• **SHORT PROBLEM**: Exactly as written, retype the listing below, omitting the pictures.

[Stored data]
☆ ☆ ☆ ☆ ☆ ☆ ☆

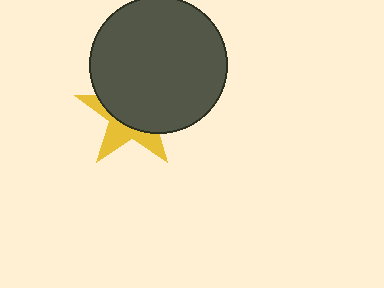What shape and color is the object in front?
The object in front is a dark gray circle.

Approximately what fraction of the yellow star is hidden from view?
Roughly 63% of the yellow star is hidden behind the dark gray circle.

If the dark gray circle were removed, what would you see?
You would see the complete yellow star.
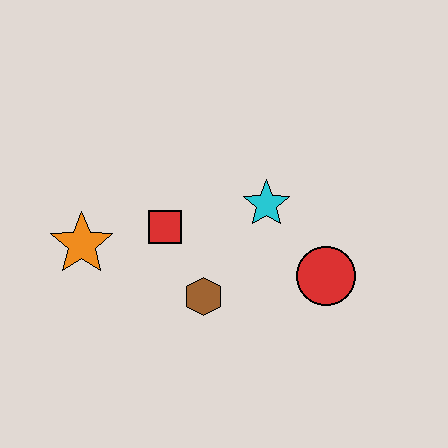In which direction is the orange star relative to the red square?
The orange star is to the left of the red square.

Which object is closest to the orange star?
The red square is closest to the orange star.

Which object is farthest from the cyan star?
The orange star is farthest from the cyan star.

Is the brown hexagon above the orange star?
No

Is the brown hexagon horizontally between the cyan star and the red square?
Yes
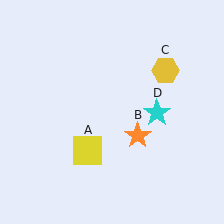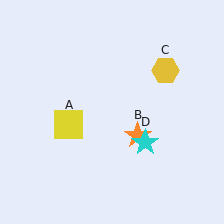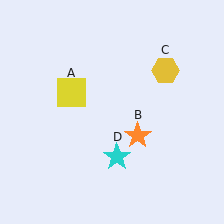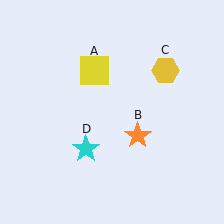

☆ ☆ ☆ ☆ ☆ ☆ ☆

• **TASK ANSWER**:
What shape and color is the object in front?
The object in front is a dark gray circle.

Approximately what fraction of the yellow star is hidden from view?
Roughly 63% of the yellow star is hidden behind the dark gray circle.

If the dark gray circle were removed, what would you see?
You would see the complete yellow star.
In which direction is the orange star relative to the red square?
The orange star is to the left of the red square.

Which object is closest to the orange star?
The red square is closest to the orange star.

Which object is farthest from the cyan star?
The orange star is farthest from the cyan star.

Is the brown hexagon above the orange star?
No

Is the brown hexagon horizontally between the cyan star and the red square?
Yes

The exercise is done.